### TO DO
In the copy, keep every record exact and leave out all images.

[Raw records]
***
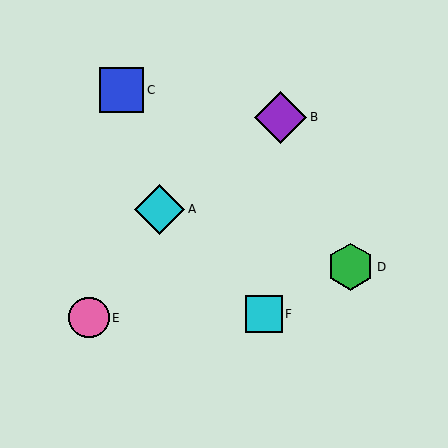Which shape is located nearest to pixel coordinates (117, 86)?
The blue square (labeled C) at (122, 90) is nearest to that location.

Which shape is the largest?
The blue square (labeled C) is the largest.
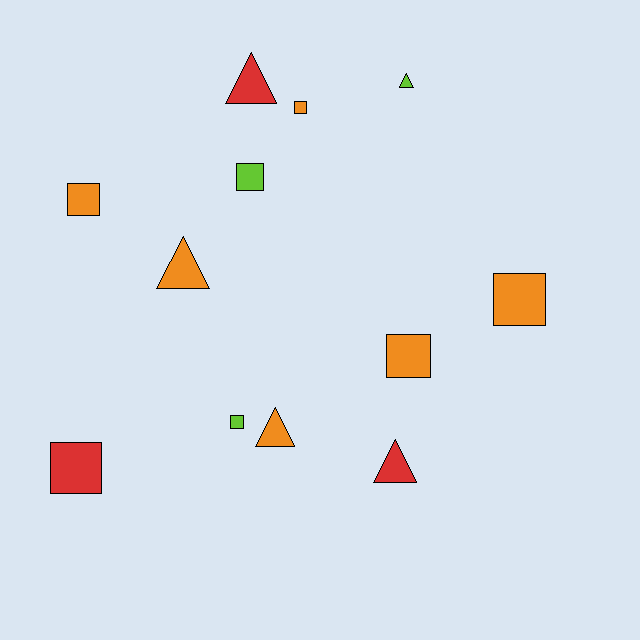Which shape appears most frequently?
Square, with 7 objects.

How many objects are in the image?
There are 12 objects.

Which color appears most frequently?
Orange, with 6 objects.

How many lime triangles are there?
There is 1 lime triangle.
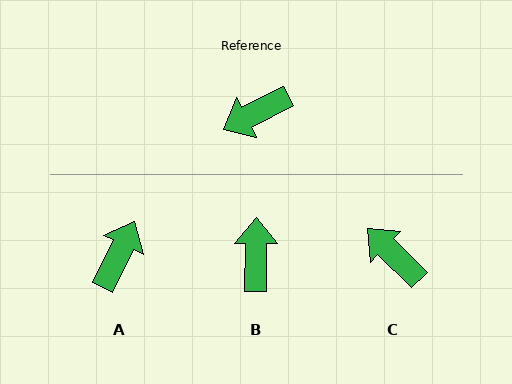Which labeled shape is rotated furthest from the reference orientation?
A, about 143 degrees away.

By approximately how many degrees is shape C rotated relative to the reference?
Approximately 71 degrees clockwise.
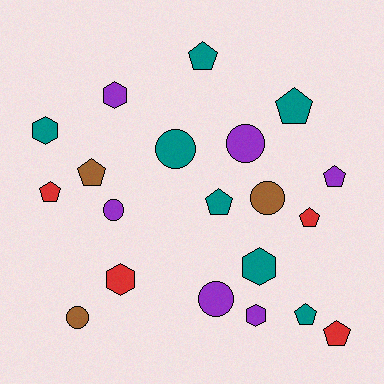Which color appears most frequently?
Teal, with 7 objects.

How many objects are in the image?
There are 20 objects.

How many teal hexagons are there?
There are 2 teal hexagons.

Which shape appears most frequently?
Pentagon, with 9 objects.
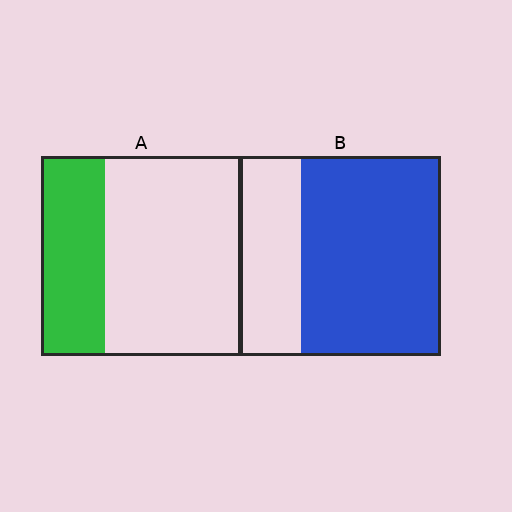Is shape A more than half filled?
No.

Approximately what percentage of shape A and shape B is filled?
A is approximately 30% and B is approximately 70%.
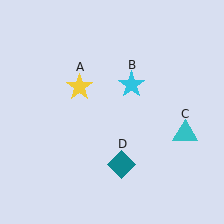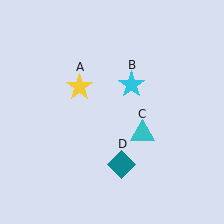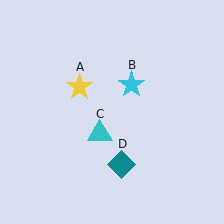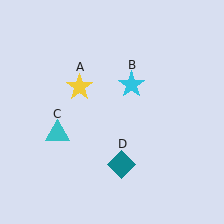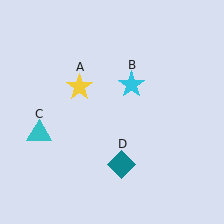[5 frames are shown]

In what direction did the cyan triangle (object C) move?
The cyan triangle (object C) moved left.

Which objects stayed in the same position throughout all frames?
Yellow star (object A) and cyan star (object B) and teal diamond (object D) remained stationary.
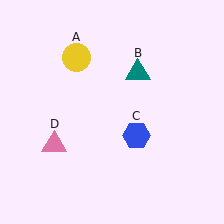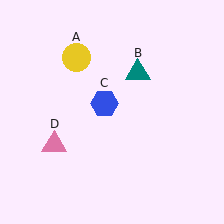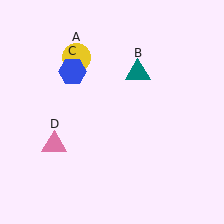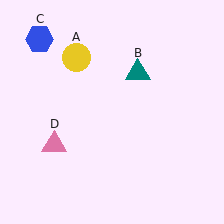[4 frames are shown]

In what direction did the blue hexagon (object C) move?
The blue hexagon (object C) moved up and to the left.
***
### SOLUTION TO THIS TASK
Which shape is located nearest to pixel coordinates (117, 86)?
The blue square (labeled C) at (122, 90) is nearest to that location.

Which shape is the largest?
The blue square (labeled C) is the largest.
Which shape appears most frequently?
Square, with 7 objects.

How many objects are in the image?
There are 12 objects.

Which color appears most frequently?
Orange, with 6 objects.

How many lime triangles are there?
There is 1 lime triangle.
Which labeled shape is rotated furthest from the reference orientation?
A, about 143 degrees away.

By approximately how many degrees is shape C rotated relative to the reference?
Approximately 71 degrees clockwise.
Which color appears most frequently?
Teal, with 7 objects.

How many objects are in the image?
There are 20 objects.

How many teal hexagons are there?
There are 2 teal hexagons.

Which shape appears most frequently?
Pentagon, with 9 objects.
Is shape A more than half filled?
No.

Approximately what percentage of shape A and shape B is filled?
A is approximately 30% and B is approximately 70%.
[5 frames are shown]

In what direction did the cyan triangle (object C) move?
The cyan triangle (object C) moved left.

Which objects stayed in the same position throughout all frames?
Yellow star (object A) and cyan star (object B) and teal diamond (object D) remained stationary.
[4 frames are shown]

In what direction did the blue hexagon (object C) move?
The blue hexagon (object C) moved up and to the left.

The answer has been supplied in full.